### Exercise brief
Beginning with the line that contains "What should replace the question mark?", extract each line through the end of the listing below, with no additions or omissions.

### Record excerpts
----

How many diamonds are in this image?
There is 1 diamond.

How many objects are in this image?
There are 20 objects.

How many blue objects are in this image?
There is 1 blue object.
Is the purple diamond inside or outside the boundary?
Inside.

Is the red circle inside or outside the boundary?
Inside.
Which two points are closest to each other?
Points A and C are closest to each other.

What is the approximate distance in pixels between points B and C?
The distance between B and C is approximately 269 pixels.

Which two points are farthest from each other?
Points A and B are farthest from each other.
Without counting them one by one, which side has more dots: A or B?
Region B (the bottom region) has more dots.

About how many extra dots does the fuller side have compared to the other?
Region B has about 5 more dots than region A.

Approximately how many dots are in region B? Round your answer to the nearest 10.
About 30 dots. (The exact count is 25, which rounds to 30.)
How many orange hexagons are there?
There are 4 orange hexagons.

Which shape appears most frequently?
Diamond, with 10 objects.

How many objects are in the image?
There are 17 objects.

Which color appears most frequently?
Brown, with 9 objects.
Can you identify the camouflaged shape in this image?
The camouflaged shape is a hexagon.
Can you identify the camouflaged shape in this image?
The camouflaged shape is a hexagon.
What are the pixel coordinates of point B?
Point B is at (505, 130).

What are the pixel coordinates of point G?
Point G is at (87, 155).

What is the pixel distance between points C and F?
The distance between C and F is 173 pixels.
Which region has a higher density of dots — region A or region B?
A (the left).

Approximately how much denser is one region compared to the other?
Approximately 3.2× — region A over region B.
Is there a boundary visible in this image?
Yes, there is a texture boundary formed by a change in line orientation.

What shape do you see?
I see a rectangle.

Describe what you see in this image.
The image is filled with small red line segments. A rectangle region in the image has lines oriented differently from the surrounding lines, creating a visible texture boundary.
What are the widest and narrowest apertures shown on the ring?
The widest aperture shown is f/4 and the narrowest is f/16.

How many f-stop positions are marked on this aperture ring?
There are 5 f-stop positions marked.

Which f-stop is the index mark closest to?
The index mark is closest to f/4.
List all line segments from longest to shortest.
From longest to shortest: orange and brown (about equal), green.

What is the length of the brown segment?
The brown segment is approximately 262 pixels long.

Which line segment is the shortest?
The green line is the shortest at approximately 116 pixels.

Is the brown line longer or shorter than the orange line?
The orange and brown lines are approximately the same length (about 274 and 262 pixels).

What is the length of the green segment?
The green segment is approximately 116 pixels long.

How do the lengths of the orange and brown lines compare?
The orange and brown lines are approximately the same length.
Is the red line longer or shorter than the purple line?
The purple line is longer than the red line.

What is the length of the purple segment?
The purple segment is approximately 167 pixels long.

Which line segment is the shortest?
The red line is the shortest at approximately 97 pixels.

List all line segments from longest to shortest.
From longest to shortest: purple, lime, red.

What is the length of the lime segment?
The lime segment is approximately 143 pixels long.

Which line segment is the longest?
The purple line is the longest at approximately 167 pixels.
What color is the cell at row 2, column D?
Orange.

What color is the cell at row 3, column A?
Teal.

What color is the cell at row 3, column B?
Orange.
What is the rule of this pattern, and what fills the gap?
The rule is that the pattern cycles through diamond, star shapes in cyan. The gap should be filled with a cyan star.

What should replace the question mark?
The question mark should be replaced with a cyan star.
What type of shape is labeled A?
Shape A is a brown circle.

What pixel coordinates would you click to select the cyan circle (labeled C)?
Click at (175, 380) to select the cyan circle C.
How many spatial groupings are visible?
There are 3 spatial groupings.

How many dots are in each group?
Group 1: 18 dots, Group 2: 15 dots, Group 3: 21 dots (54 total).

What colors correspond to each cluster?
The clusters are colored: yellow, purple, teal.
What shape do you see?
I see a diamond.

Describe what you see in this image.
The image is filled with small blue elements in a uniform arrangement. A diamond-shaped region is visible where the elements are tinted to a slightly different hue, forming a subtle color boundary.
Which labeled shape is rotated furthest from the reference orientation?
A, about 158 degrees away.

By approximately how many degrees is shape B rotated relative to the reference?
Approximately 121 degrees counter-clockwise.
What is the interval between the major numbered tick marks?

----

### Correct response
What should replace the question mark?
The question mark should be replaced with a cyan star.
What type of shape is labeled A?
Shape A is a brown circle.

What pixel coordinates would you click to select the cyan circle (labeled C)?
Click at (175, 380) to select the cyan circle C.
How many spatial groupings are visible?
There are 3 spatial groupings.

How many dots are in each group?
Group 1: 18 dots, Group 2: 15 dots, Group 3: 21 dots (54 total).

What colors correspond to each cluster?
The clusters are colored: yellow, purple, teal.
What shape do you see?
I see a diamond.

Describe what you see in this image.
The image is filled with small blue elements in a uniform arrangement. A diamond-shaped region is visible where the elements are tinted to a slightly different hue, forming a subtle color boundary.
Which labeled shape is rotated furthest from the reference orientation?
A, about 158 degrees away.

By approximately how many degrees is shape B rotated relative to the reference?
Approximately 121 degrees counter-clockwise.
What is the interval between the major numbered tick marks?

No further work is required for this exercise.